Problem description: Leave out the images; return the rest of the data exactly.

[Stored records]

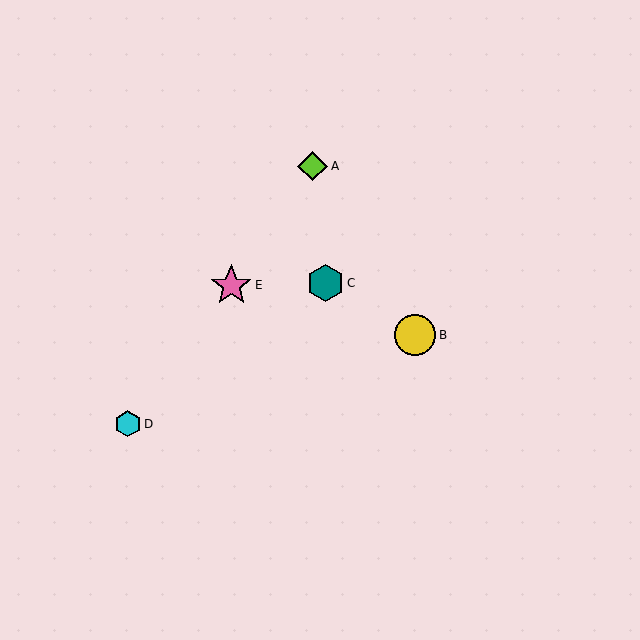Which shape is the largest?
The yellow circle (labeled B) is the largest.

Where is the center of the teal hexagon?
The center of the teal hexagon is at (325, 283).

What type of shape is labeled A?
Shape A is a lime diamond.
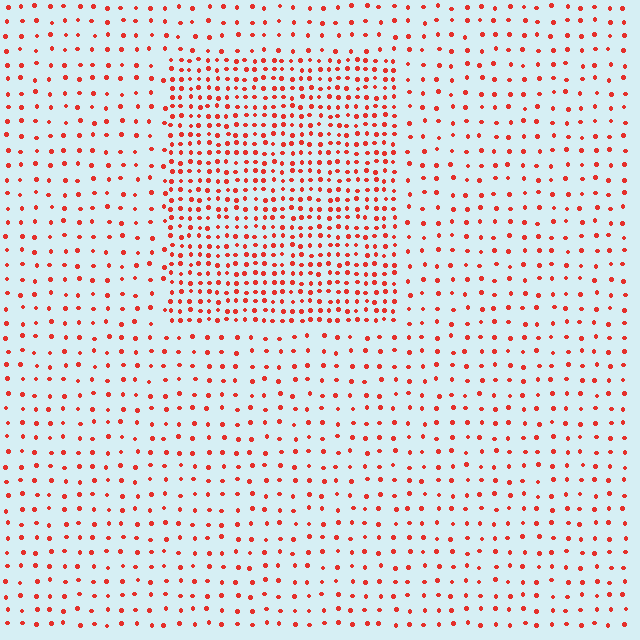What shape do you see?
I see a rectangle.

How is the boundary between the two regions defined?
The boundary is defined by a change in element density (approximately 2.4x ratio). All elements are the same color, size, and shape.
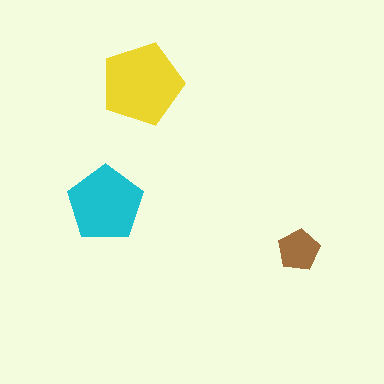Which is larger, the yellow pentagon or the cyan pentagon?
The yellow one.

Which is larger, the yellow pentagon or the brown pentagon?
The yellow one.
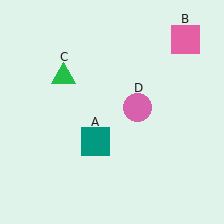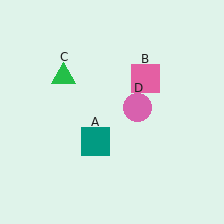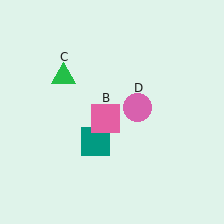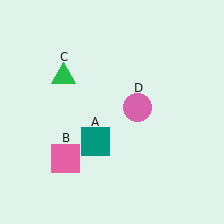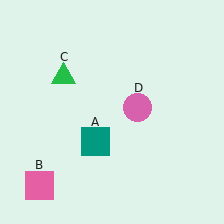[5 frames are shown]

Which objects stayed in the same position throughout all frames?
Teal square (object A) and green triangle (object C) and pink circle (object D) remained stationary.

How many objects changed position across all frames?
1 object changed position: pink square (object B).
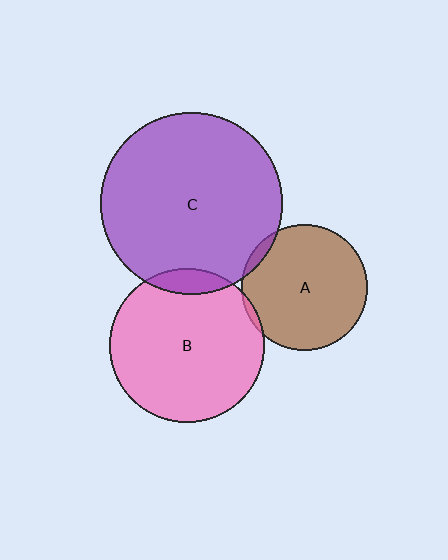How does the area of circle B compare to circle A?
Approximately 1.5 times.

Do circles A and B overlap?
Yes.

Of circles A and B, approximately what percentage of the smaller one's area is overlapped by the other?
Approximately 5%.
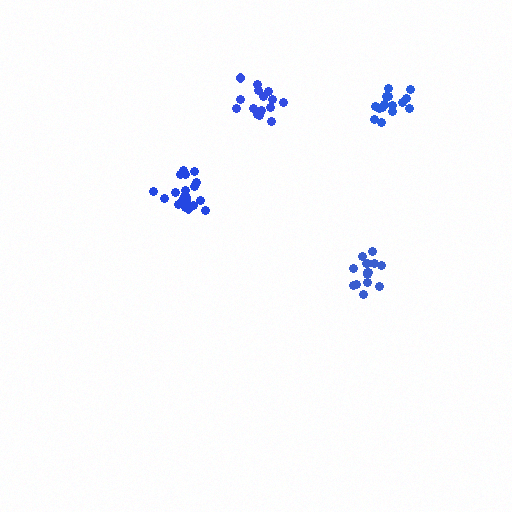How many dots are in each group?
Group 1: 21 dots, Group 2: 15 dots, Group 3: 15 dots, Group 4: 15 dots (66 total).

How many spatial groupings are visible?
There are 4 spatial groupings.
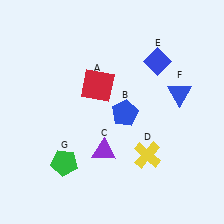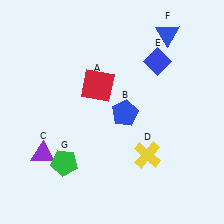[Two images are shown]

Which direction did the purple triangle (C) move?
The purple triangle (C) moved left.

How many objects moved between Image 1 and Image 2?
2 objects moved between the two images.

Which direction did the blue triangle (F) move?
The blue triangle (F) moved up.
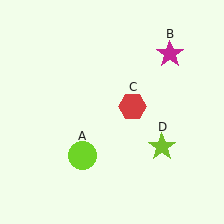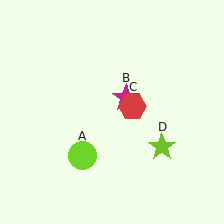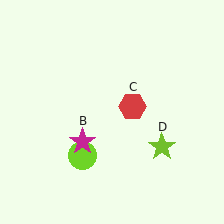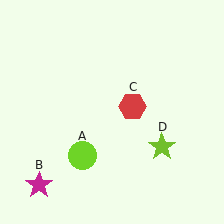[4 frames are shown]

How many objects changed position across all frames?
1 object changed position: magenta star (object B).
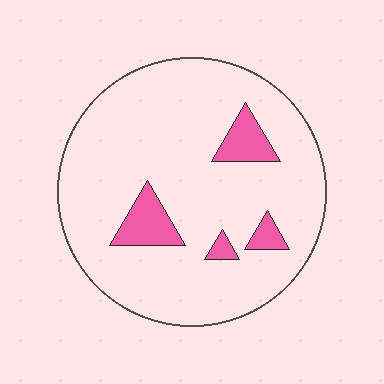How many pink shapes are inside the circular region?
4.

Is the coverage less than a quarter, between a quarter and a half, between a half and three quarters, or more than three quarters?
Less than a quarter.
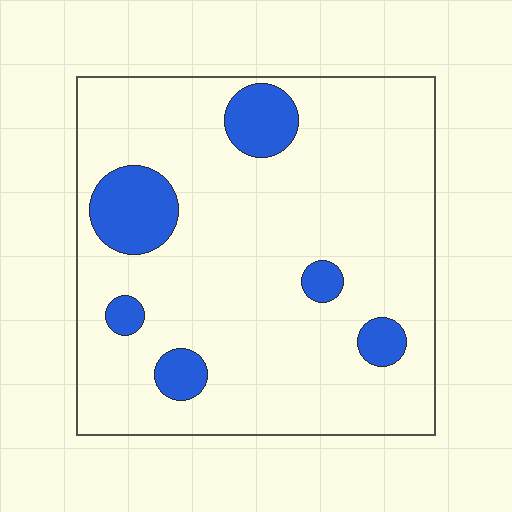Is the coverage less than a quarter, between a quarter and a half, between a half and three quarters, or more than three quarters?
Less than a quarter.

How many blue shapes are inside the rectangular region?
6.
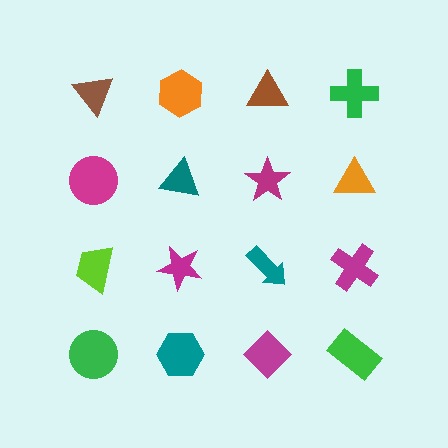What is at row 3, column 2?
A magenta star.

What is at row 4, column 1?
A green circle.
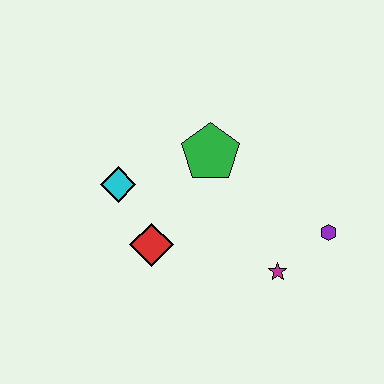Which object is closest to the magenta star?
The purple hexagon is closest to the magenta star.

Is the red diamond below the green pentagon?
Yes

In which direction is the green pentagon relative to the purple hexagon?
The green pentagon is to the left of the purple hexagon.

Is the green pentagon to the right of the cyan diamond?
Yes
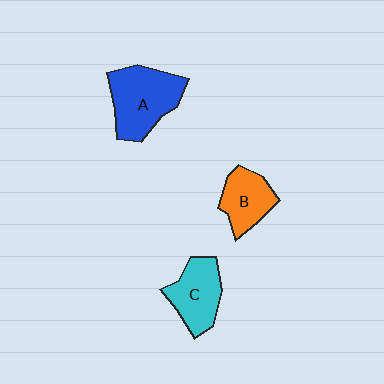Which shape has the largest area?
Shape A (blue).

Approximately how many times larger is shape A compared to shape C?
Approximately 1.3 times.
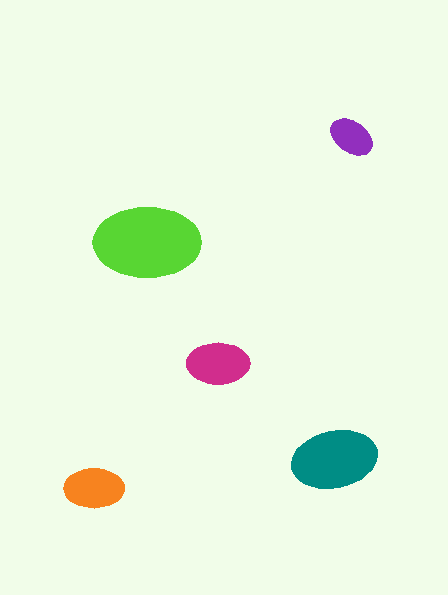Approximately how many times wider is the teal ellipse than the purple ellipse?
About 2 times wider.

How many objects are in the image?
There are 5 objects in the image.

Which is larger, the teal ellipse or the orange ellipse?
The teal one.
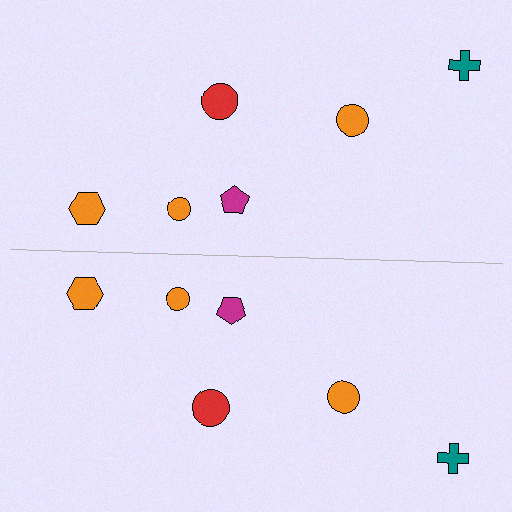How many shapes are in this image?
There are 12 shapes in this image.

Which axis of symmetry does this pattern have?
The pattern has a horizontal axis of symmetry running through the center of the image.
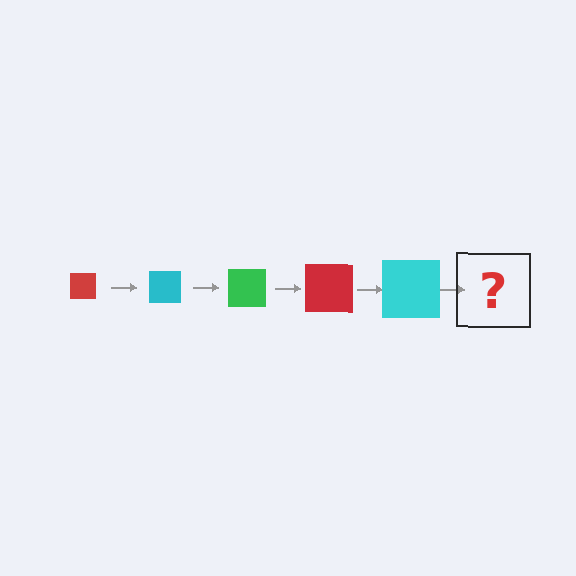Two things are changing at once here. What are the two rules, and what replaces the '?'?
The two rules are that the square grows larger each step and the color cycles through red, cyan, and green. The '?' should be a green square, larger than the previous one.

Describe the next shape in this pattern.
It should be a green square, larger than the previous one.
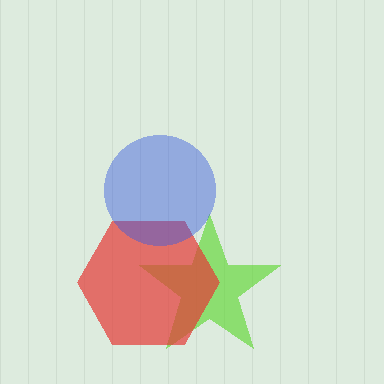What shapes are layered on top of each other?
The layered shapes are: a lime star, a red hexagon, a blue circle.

Output of the task:
Which shape is the largest?
The yellow circle (labeled B) is the largest.

Where is the center of the teal hexagon?
The center of the teal hexagon is at (325, 283).

What type of shape is labeled A?
Shape A is a lime diamond.
What shape do you see?
I see a rectangle.

How is the boundary between the two regions defined?
The boundary is defined by a change in element density (approximately 2.4x ratio). All elements are the same color, size, and shape.
Which is larger, the yellow pentagon or the cyan pentagon?
The yellow one.

Which is larger, the yellow pentagon or the brown pentagon?
The yellow one.
[5 frames are shown]

Which objects stayed in the same position throughout all frames?
Teal square (object A) and green triangle (object C) and pink circle (object D) remained stationary.

How many objects changed position across all frames?
1 object changed position: pink square (object B).
How does the area of circle B compare to circle A?
Approximately 1.5 times.

Do circles A and B overlap?
Yes.

Of circles A and B, approximately what percentage of the smaller one's area is overlapped by the other?
Approximately 5%.
How many dots are in each group?
Group 1: 21 dots, Group 2: 15 dots, Group 3: 15 dots, Group 4: 15 dots (66 total).

How many spatial groupings are visible?
There are 4 spatial groupings.
[Two images are shown]

Which direction did the purple triangle (C) move?
The purple triangle (C) moved left.

How many objects moved between Image 1 and Image 2?
2 objects moved between the two images.

Which direction did the blue triangle (F) move?
The blue triangle (F) moved up.
[4 frames are shown]

How many objects changed position across all frames?
1 object changed position: magenta star (object B).
How many pink shapes are inside the circular region?
4.

Is the coverage less than a quarter, between a quarter and a half, between a half and three quarters, or more than three quarters?
Less than a quarter.
Is the coverage less than a quarter, between a quarter and a half, between a half and three quarters, or more than three quarters?
Less than a quarter.

How many blue shapes are inside the rectangular region?
6.
What is at row 3, column 2?
A magenta star.

What is at row 4, column 1?
A green circle.
Which object is closest to the magenta star?
The purple hexagon is closest to the magenta star.

Is the red diamond below the green pentagon?
Yes

In which direction is the green pentagon relative to the purple hexagon?
The green pentagon is to the left of the purple hexagon.

Is the green pentagon to the right of the cyan diamond?
Yes
Which shape has the largest area?
Shape A (blue).

Approximately how many times larger is shape A compared to shape C?
Approximately 1.3 times.
Approximately how many times wider is the teal ellipse than the purple ellipse?
About 2 times wider.

How many objects are in the image?
There are 5 objects in the image.

Which is larger, the teal ellipse or the orange ellipse?
The teal one.
How many shapes are in this image?
There are 12 shapes in this image.

Which axis of symmetry does this pattern have?
The pattern has a horizontal axis of symmetry running through the center of the image.
Two things are changing at once here. What are the two rules, and what replaces the '?'?
The two rules are that the square grows larger each step and the color cycles through red, cyan, and green. The '?' should be a green square, larger than the previous one.

Describe the next shape in this pattern.
It should be a green square, larger than the previous one.
What shapes are layered on top of each other?
The layered shapes are: a lime star, a red hexagon, a blue circle.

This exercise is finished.